§ **Directions for this task**
Transcribe the records below exactly as they appear.

[Geometry question records]
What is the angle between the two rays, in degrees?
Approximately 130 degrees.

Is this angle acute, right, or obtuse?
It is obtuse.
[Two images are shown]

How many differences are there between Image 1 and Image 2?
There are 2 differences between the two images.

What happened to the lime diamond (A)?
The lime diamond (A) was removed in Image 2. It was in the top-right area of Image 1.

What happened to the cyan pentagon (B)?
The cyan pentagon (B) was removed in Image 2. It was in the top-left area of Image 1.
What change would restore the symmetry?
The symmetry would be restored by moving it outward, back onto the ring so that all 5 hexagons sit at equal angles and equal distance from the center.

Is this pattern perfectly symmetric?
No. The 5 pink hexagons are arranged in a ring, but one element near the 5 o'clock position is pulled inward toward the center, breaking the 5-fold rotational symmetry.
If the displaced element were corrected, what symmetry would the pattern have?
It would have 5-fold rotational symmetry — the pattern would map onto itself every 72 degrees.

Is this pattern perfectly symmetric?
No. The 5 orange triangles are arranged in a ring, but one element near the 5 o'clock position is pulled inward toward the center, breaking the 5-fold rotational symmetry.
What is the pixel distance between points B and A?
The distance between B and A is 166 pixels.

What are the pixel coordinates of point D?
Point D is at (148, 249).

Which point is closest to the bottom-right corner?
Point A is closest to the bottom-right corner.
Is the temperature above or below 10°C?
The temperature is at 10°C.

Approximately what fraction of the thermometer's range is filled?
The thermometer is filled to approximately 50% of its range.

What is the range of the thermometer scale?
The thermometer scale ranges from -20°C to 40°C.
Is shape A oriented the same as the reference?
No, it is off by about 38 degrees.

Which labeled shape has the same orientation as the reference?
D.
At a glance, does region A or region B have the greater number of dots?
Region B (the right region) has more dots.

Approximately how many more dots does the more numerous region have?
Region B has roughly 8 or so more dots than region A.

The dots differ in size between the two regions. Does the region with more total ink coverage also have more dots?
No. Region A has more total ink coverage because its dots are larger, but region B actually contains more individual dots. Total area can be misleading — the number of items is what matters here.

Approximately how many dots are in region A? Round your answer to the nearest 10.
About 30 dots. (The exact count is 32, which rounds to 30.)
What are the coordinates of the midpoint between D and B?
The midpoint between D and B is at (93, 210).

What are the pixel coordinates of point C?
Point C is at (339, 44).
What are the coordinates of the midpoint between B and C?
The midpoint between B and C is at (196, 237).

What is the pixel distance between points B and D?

§ **Response**
What is the angle between the two rays, in degrees?
Approximately 130 degrees.

Is this angle acute, right, or obtuse?
It is obtuse.
[Two images are shown]

How many differences are there between Image 1 and Image 2?
There are 2 differences between the two images.

What happened to the lime diamond (A)?
The lime diamond (A) was removed in Image 2. It was in the top-right area of Image 1.

What happened to the cyan pentagon (B)?
The cyan pentagon (B) was removed in Image 2. It was in the top-left area of Image 1.
What change would restore the symmetry?
The symmetry would be restored by moving it outward, back onto the ring so that all 5 hexagons sit at equal angles and equal distance from the center.

Is this pattern perfectly symmetric?
No. The 5 pink hexagons are arranged in a ring, but one element near the 5 o'clock position is pulled inward toward the center, breaking the 5-fold rotational symmetry.
If the displaced element were corrected, what symmetry would the pattern have?
It would have 5-fold rotational symmetry — the pattern would map onto itself every 72 degrees.

Is this pattern perfectly symmetric?
No. The 5 orange triangles are arranged in a ring, but one element near the 5 o'clock position is pulled inward toward the center, breaking the 5-fold rotational symmetry.
What is the pixel distance between points B and A?
The distance between B and A is 166 pixels.

What are the pixel coordinates of point D?
Point D is at (148, 249).

Which point is closest to the bottom-right corner?
Point A is closest to the bottom-right corner.
Is the temperature above or below 10°C?
The temperature is at 10°C.

Approximately what fraction of the thermometer's range is filled?
The thermometer is filled to approximately 50% of its range.

What is the range of the thermometer scale?
The thermometer scale ranges from -20°C to 40°C.
Is shape A oriented the same as the reference?
No, it is off by about 38 degrees.

Which labeled shape has the same orientation as the reference?
D.
At a glance, does region A or region B have the greater number of dots?
Region B (the right region) has more dots.

Approximately how many more dots does the more numerous region have?
Region B has roughly 8 or so more dots than region A.

The dots differ in size between the two regions. Does the region with more total ink coverage also have more dots?
No. Region A has more total ink coverage because its dots are larger, but region B actually contains more individual dots. Total area can be misleading — the number of items is what matters here.

Approximately how many dots are in region A? Round your answer to the nearest 10.
About 30 dots. (The exact count is 32, which rounds to 30.)
What are the coordinates of the midpoint between D and B?
The midpoint between D and B is at (93, 210).

What are the pixel coordinates of point C?
Point C is at (339, 44).
What are the coordinates of the midpoint between B and C?
The midpoint between B and C is at (196, 237).

What is the pixel distance between points B and D?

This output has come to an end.